YOUR INSTRUCTIONS: Copy out the whole listing exactly as written, leaving the pictures behind.

RAW DATA:
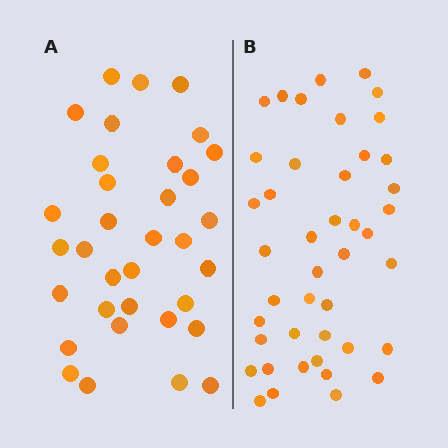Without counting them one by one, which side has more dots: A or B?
Region B (the right region) has more dots.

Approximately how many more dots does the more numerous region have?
Region B has roughly 8 or so more dots than region A.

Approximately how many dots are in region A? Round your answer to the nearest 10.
About 30 dots. (The exact count is 34, which rounds to 30.)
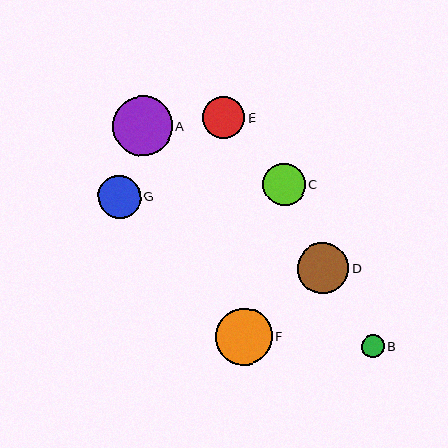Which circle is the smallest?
Circle B is the smallest with a size of approximately 23 pixels.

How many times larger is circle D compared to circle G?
Circle D is approximately 1.2 times the size of circle G.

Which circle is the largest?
Circle A is the largest with a size of approximately 60 pixels.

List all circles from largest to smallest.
From largest to smallest: A, F, D, G, C, E, B.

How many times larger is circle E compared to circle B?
Circle E is approximately 1.8 times the size of circle B.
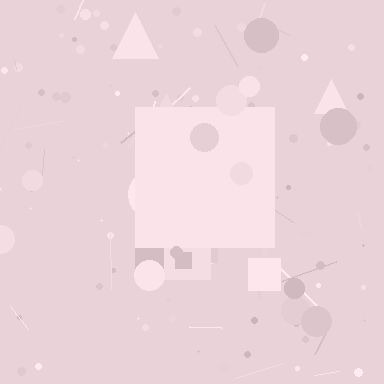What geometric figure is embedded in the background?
A square is embedded in the background.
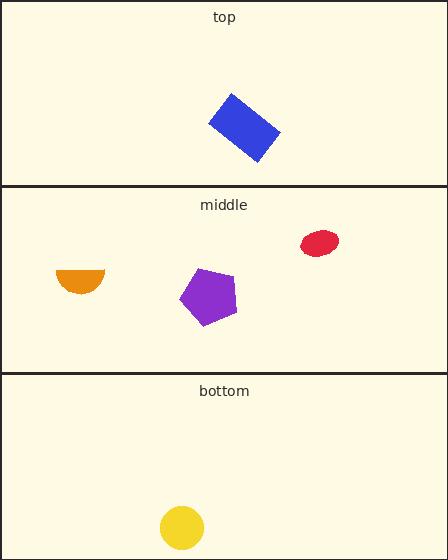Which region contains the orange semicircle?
The middle region.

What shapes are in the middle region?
The purple pentagon, the orange semicircle, the red ellipse.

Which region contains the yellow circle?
The bottom region.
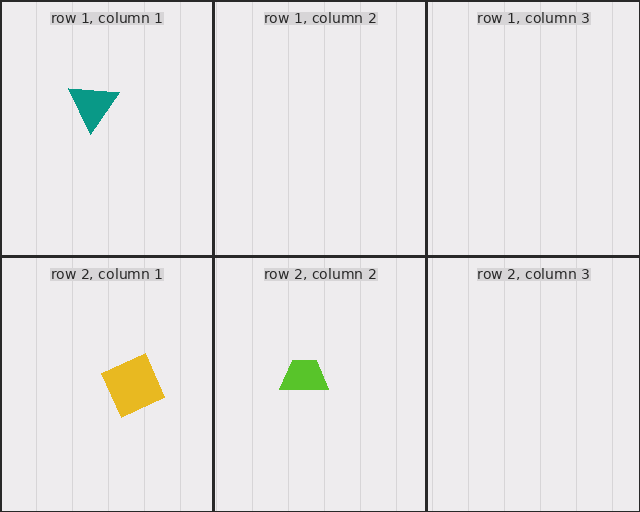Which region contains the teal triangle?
The row 1, column 1 region.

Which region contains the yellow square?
The row 2, column 1 region.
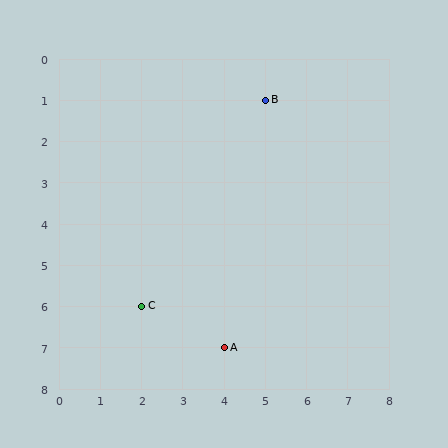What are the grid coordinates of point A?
Point A is at grid coordinates (4, 7).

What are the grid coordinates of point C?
Point C is at grid coordinates (2, 6).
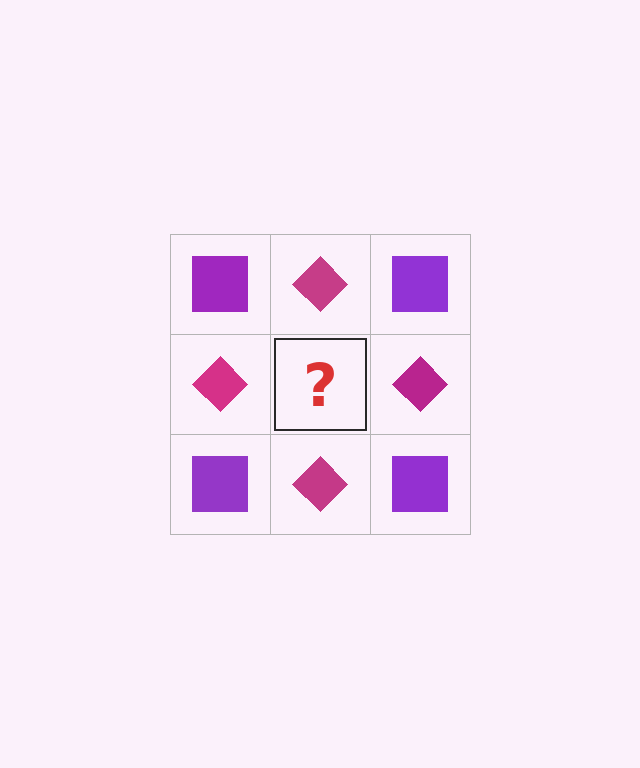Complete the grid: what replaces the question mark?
The question mark should be replaced with a purple square.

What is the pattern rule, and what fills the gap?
The rule is that it alternates purple square and magenta diamond in a checkerboard pattern. The gap should be filled with a purple square.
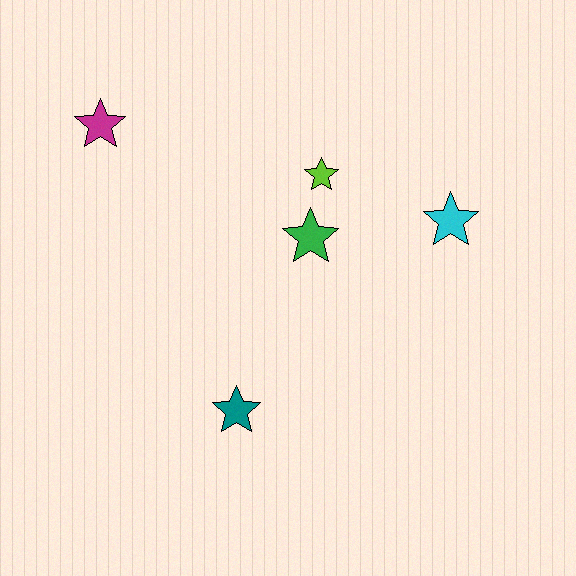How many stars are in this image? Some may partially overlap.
There are 5 stars.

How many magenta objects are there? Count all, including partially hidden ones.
There is 1 magenta object.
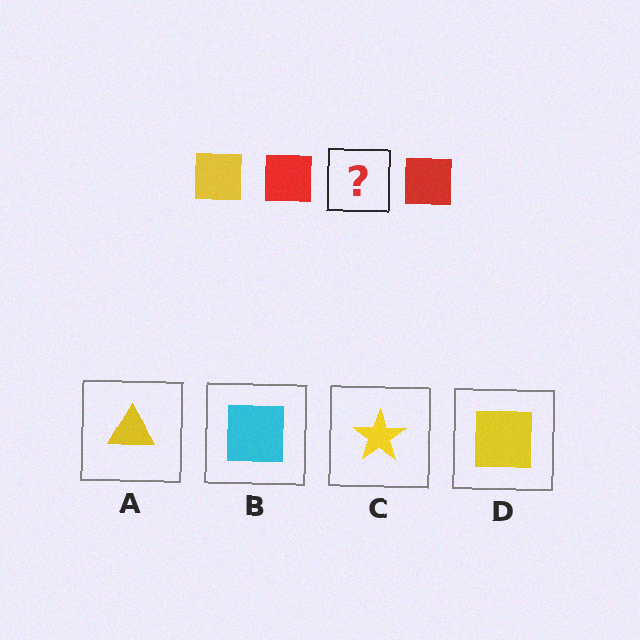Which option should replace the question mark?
Option D.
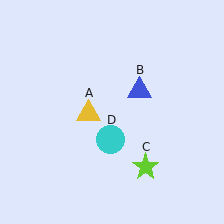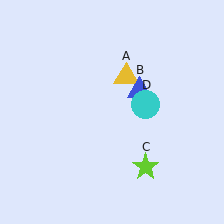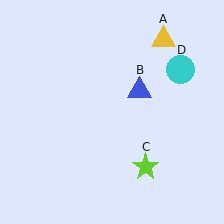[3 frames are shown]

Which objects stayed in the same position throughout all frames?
Blue triangle (object B) and lime star (object C) remained stationary.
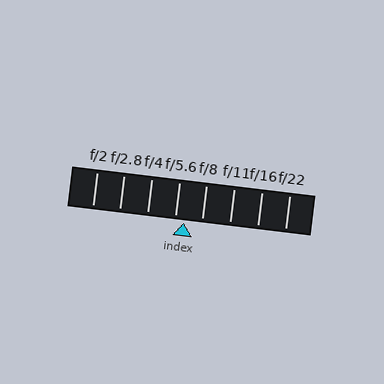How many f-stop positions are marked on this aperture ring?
There are 8 f-stop positions marked.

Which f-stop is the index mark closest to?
The index mark is closest to f/5.6.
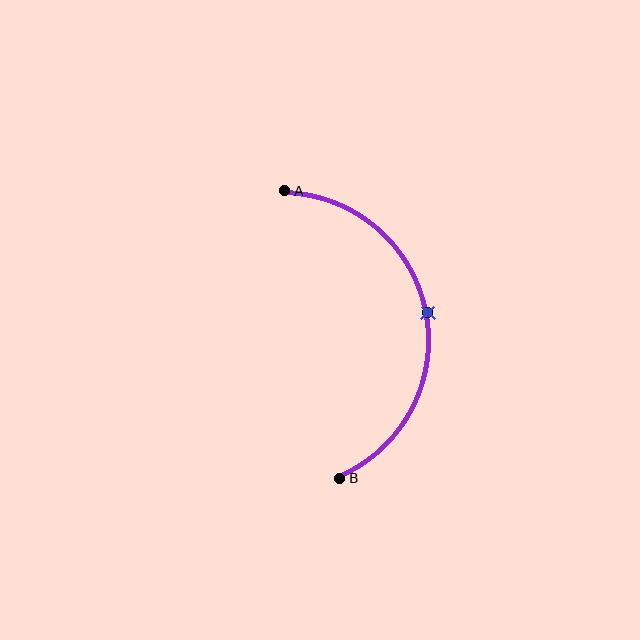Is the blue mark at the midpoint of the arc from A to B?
Yes. The blue mark lies on the arc at equal arc-length from both A and B — it is the arc midpoint.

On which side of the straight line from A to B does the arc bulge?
The arc bulges to the right of the straight line connecting A and B.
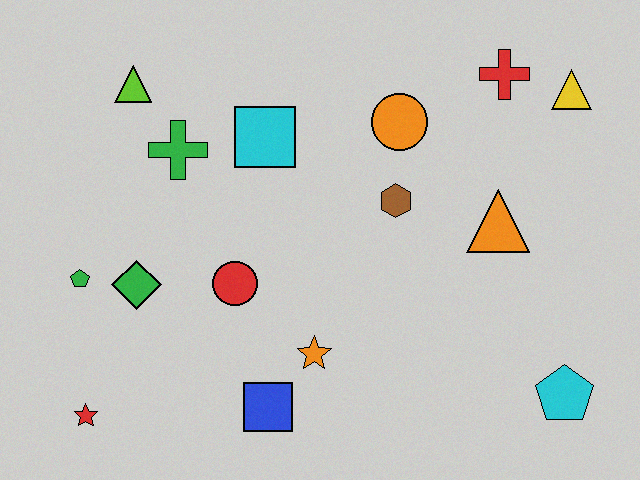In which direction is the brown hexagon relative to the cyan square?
The brown hexagon is to the right of the cyan square.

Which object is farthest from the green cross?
The cyan pentagon is farthest from the green cross.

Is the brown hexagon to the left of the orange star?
No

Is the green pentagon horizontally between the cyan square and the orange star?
No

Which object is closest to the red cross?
The yellow triangle is closest to the red cross.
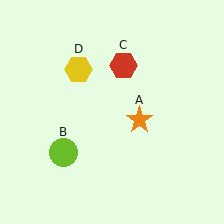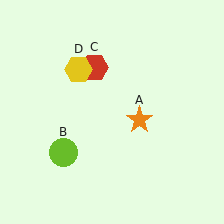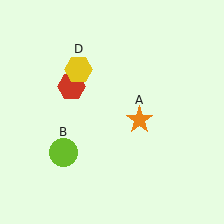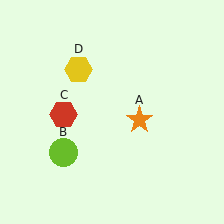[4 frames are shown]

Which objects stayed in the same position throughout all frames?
Orange star (object A) and lime circle (object B) and yellow hexagon (object D) remained stationary.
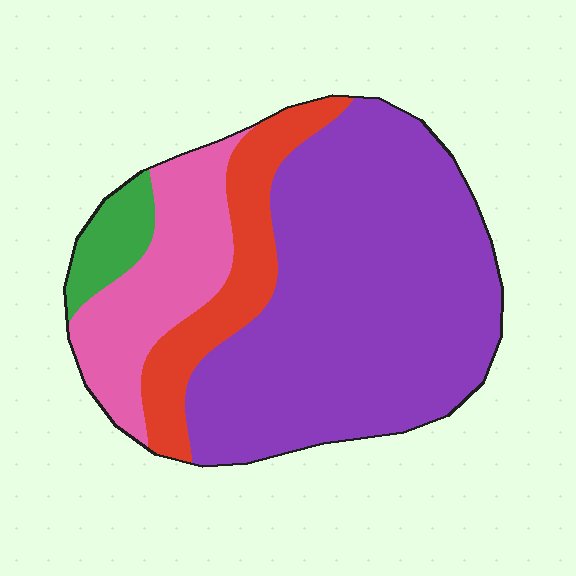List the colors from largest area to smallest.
From largest to smallest: purple, pink, red, green.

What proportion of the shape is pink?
Pink takes up about one fifth (1/5) of the shape.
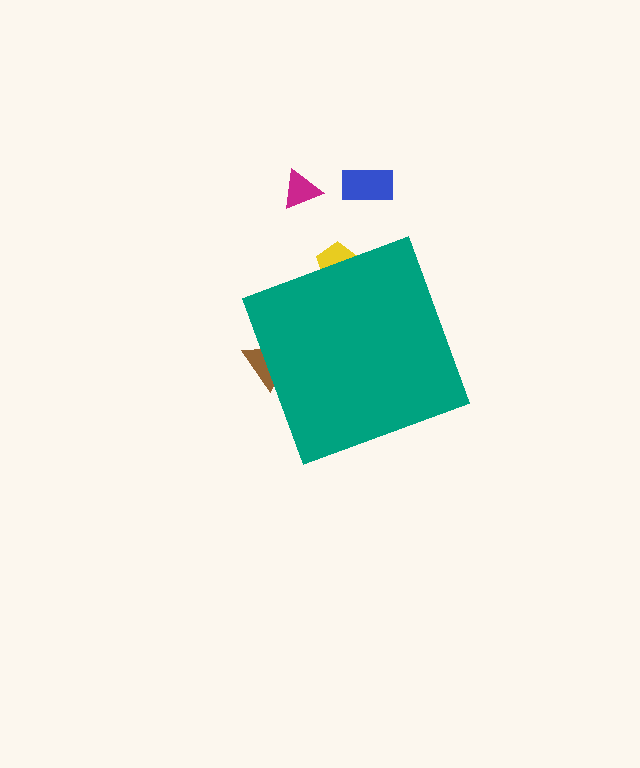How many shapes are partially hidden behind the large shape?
2 shapes are partially hidden.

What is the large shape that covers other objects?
A teal square.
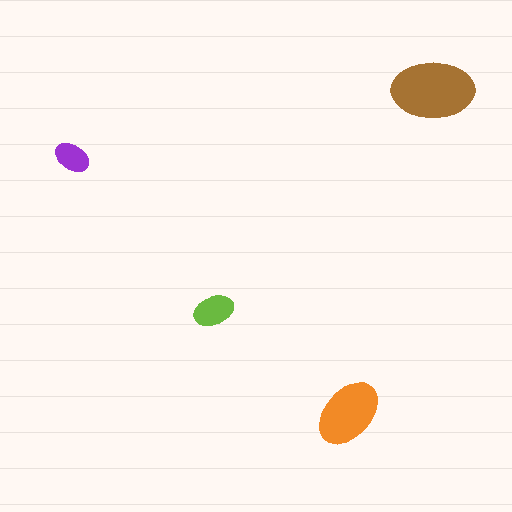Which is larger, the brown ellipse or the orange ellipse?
The brown one.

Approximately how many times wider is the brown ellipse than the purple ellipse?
About 2.5 times wider.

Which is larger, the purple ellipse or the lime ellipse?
The lime one.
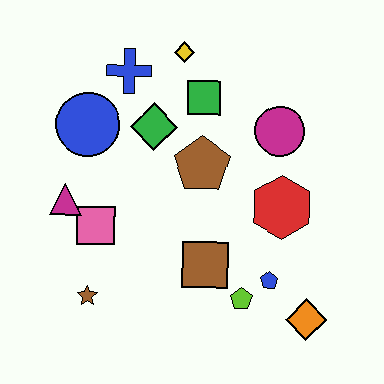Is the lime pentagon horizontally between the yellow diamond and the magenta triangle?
No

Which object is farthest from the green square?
The orange diamond is farthest from the green square.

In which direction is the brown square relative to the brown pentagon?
The brown square is below the brown pentagon.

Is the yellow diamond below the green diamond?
No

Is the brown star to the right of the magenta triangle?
Yes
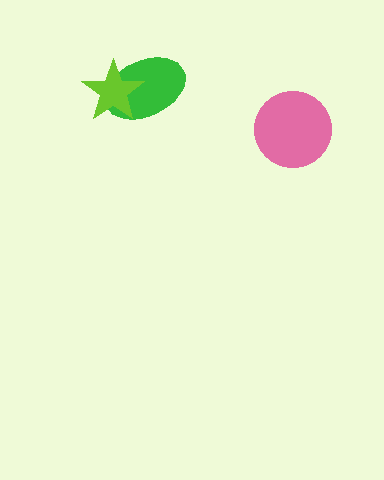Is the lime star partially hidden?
No, no other shape covers it.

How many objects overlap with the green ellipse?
1 object overlaps with the green ellipse.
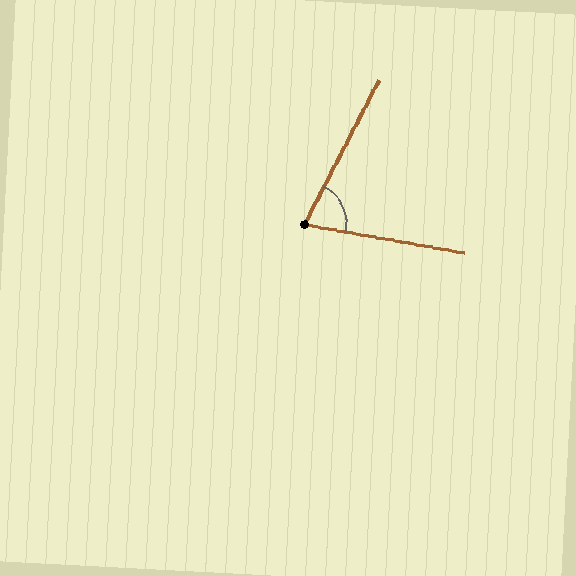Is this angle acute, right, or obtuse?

EXERCISE ANSWER:
Without counting them one by one, which side has more dots: A or B?
Region B (the right region) has more dots.

Approximately how many more dots does the more numerous region have?
Region B has roughly 8 or so more dots than region A.

Approximately how many dots are in region A? Round your answer to the nearest 10.
About 30 dots. (The exact count is 34, which rounds to 30.)
Which circle is the smallest?
Circle B is the smallest with a size of approximately 23 pixels.

How many times larger is circle D compared to circle G?
Circle D is approximately 1.2 times the size of circle G.

Which circle is the largest?
Circle A is the largest with a size of approximately 60 pixels.

List all circles from largest to smallest.
From largest to smallest: A, F, D, G, C, E, B.

How many times larger is circle E compared to circle B?
Circle E is approximately 1.8 times the size of circle B.
What geometric figure is embedded in the background?
A square is embedded in the background.
Which region contains the orange semicircle?
The middle region.

What shapes are in the middle region?
The purple pentagon, the orange semicircle, the red ellipse.

Which region contains the yellow circle?
The bottom region.
Which region contains the teal triangle?
The row 1, column 1 region.

Which region contains the yellow square?
The row 2, column 1 region.
What are the grid coordinates of point A?
Point A is at grid coordinates (4, 7).

What are the grid coordinates of point C?
Point C is at grid coordinates (2, 6).
Complete the grid: what replaces the question mark?
The question mark should be replaced with a purple square.

What is the pattern rule, and what fills the gap?
The rule is that it alternates purple square and magenta diamond in a checkerboard pattern. The gap should be filled with a purple square.
How many stars are in this image? Some may partially overlap.
There are 5 stars.

How many magenta objects are there? Count all, including partially hidden ones.
There is 1 magenta object.
Which option should replace the question mark?
Option D.
[3 frames are shown]

Which objects stayed in the same position throughout all frames?
Blue triangle (object B) and lime star (object C) remained stationary.
How many f-stop positions are marked on this aperture ring?
There are 8 f-stop positions marked.

Which f-stop is the index mark closest to?
The index mark is closest to f/5.6.
Is the blue mark at the midpoint of the arc from A to B?
Yes. The blue mark lies on the arc at equal arc-length from both A and B — it is the arc midpoint.

On which side of the straight line from A to B does the arc bulge?
The arc bulges to the right of the straight line connecting A and B.
In which direction is the brown hexagon relative to the cyan square?
The brown hexagon is to the right of the cyan square.

Which object is farthest from the green cross?
The cyan pentagon is farthest from the green cross.

Is the brown hexagon to the left of the orange star?
No

Is the green pentagon horizontally between the cyan square and the orange star?
No

Which object is closest to the red cross?
The yellow triangle is closest to the red cross.
[4 frames are shown]

Which objects stayed in the same position throughout all frames?
Orange star (object A) and lime circle (object B) and yellow hexagon (object D) remained stationary.
List the colors from largest area to smallest.
From largest to smallest: purple, pink, red, green.

What proportion of the shape is pink?
Pink takes up about one fifth (1/5) of the shape.
How many shapes are partially hidden behind the large shape?
2 shapes are partially hidden.

What is the large shape that covers other objects?
A teal square.
Which is larger, the brown ellipse or the orange ellipse?
The brown one.

Approximately how many times wider is the brown ellipse than the purple ellipse?
About 2.5 times wider.

Which is larger, the purple ellipse or the lime ellipse?
The lime one.
Is the lime pentagon horizontally between the yellow diamond and the magenta triangle?
No

Which object is farthest from the green square?
The orange diamond is farthest from the green square.

In which direction is the brown square relative to the brown pentagon?
The brown square is below the brown pentagon.

Is the yellow diamond below the green diamond?
No

Is the brown star to the right of the magenta triangle?
Yes
Is the lime star partially hidden?
No, no other shape covers it.

How many objects overlap with the green ellipse?
1 object overlaps with the green ellipse.
Is this angle acute, right, or obtuse?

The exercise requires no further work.